## START Records for this task

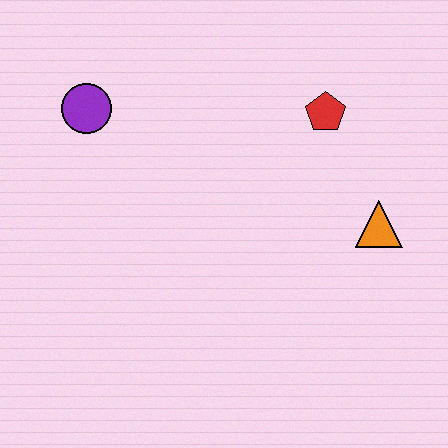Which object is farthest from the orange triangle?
The purple circle is farthest from the orange triangle.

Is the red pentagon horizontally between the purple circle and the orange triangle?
Yes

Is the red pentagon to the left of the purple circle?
No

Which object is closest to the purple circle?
The red pentagon is closest to the purple circle.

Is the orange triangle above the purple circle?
No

## END Records for this task

Write out again, exactly, the lines from the one holding "Which object is closest to the purple circle?" through the end of the listing, with both ends included.

Which object is closest to the purple circle?
The red pentagon is closest to the purple circle.

Is the orange triangle above the purple circle?
No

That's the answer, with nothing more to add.